◆ What to do:
In the records below, find the line that contains "What is the pattern, and" and the line that contains "Can you identify". Set down exactly those lines and every line between them, and nothing more.

◆ Exercise data:
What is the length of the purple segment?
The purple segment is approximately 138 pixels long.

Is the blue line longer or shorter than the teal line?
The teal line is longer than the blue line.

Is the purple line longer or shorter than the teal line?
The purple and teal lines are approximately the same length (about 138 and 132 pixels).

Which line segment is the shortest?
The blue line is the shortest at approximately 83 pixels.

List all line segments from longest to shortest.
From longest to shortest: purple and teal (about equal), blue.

---

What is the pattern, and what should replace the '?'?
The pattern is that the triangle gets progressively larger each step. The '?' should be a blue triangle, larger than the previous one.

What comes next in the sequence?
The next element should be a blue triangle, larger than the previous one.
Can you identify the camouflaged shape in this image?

◆ Final answer:
What is the pattern, and what should replace the '?'?
The pattern is that the triangle gets progressively larger each step. The '?' should be a blue triangle, larger than the previous one.

What comes next in the sequence?
The next element should be a blue triangle, larger than the previous one.
Can you identify the camouflaged shape in this image?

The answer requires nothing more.